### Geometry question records
-=-=-

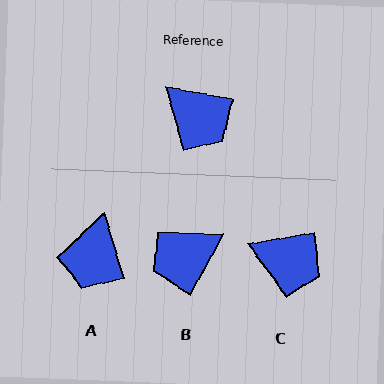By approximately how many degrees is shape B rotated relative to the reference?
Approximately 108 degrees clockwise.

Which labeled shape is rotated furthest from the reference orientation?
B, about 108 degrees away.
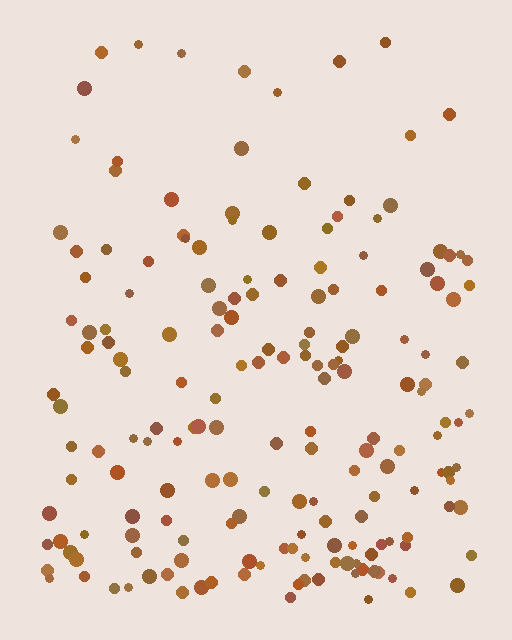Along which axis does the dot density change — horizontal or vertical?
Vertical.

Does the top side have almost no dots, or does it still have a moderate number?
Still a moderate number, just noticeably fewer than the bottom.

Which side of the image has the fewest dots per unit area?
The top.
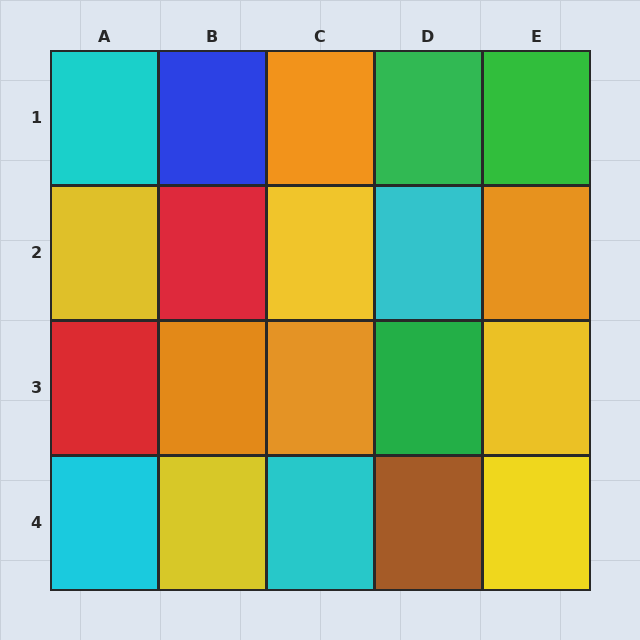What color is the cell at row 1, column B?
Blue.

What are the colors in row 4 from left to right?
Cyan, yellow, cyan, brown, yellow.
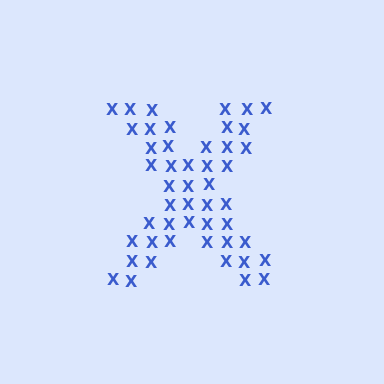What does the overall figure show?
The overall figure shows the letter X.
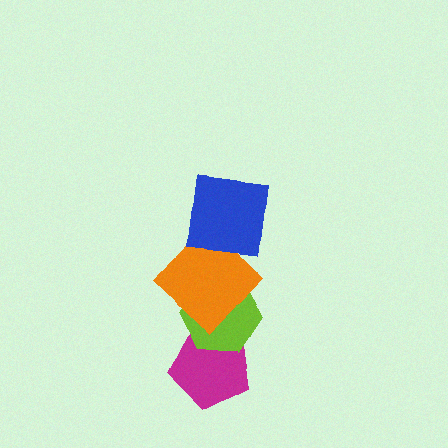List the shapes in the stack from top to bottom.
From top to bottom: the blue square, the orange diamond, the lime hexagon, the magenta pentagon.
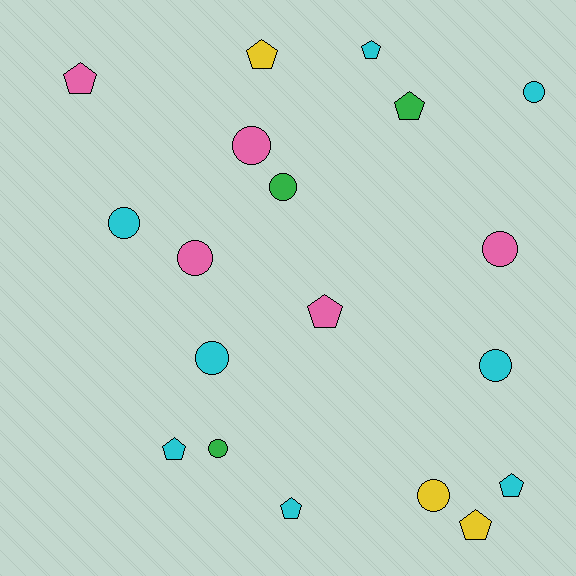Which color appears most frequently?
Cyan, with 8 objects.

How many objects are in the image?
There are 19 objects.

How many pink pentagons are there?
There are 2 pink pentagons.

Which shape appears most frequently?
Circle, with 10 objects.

-=-=-

### GOAL OF THE EXERCISE
Pictures in the records should not appear in your copy, but everything else must be transcribed exactly.

### TASK SOLUTION
By approximately how many degrees is shape B rotated relative to the reference?
Approximately 108 degrees clockwise.

Which labeled shape is rotated furthest from the reference orientation?
B, about 108 degrees away.
Along which axis does the dot density change — horizontal or vertical?
Vertical.

Does the top side have almost no dots, or does it still have a moderate number?
Still a moderate number, just noticeably fewer than the bottom.

Which side of the image has the fewest dots per unit area?
The top.
What color is the cell at row 1, column B?
Blue.

What are the colors in row 4 from left to right?
Cyan, yellow, cyan, brown, yellow.
What does the overall figure show?
The overall figure shows the letter X.
List the shapes in the stack from top to bottom.
From top to bottom: the blue square, the orange diamond, the lime hexagon, the magenta pentagon.
Which color appears most frequently?
Cyan, with 8 objects.

How many objects are in the image?
There are 19 objects.

How many pink pentagons are there?
There are 2 pink pentagons.

Which shape appears most frequently?
Circle, with 10 objects.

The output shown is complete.